— Record set —

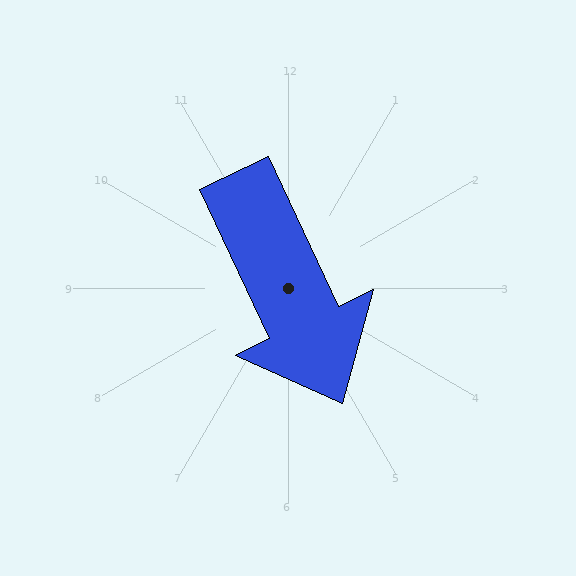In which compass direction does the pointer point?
Southeast.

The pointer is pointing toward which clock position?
Roughly 5 o'clock.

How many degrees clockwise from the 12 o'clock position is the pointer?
Approximately 155 degrees.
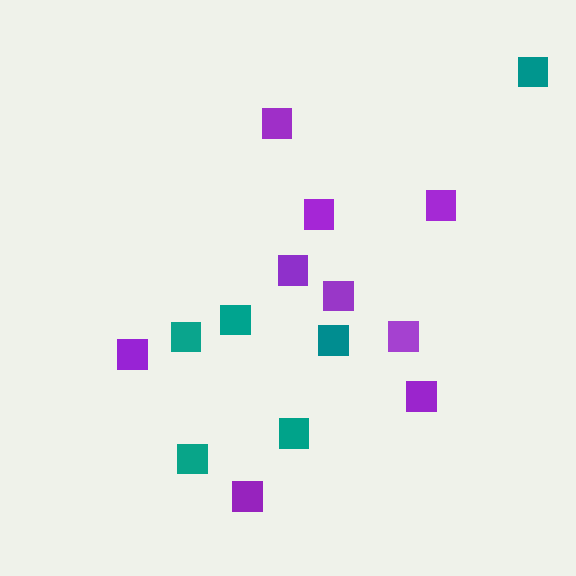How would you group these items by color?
There are 2 groups: one group of teal squares (6) and one group of purple squares (9).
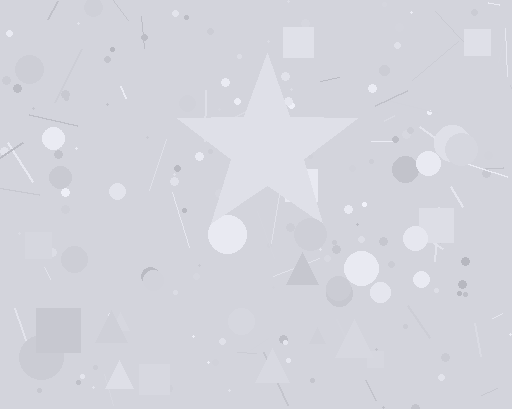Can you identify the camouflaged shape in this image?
The camouflaged shape is a star.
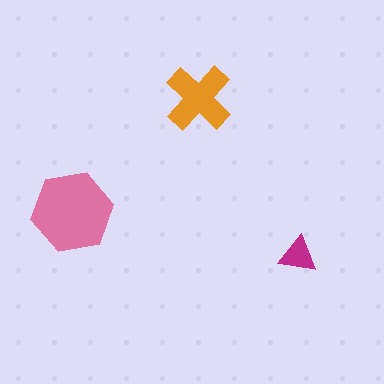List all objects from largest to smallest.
The pink hexagon, the orange cross, the magenta triangle.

— Task —
Output all of the data exactly as it stands, minus any images.

— Solution to this problem —
In which compass direction does the pointer point?
Southeast.

The pointer is pointing toward which clock position?
Roughly 5 o'clock.

How many degrees clockwise from the 12 o'clock position is the pointer?
Approximately 155 degrees.
How would you group these items by color?
There are 2 groups: one group of teal squares (6) and one group of purple squares (9).
Can you identify the camouflaged shape in this image?
The camouflaged shape is a star.
List all objects from largest to smallest.
The pink hexagon, the orange cross, the magenta triangle.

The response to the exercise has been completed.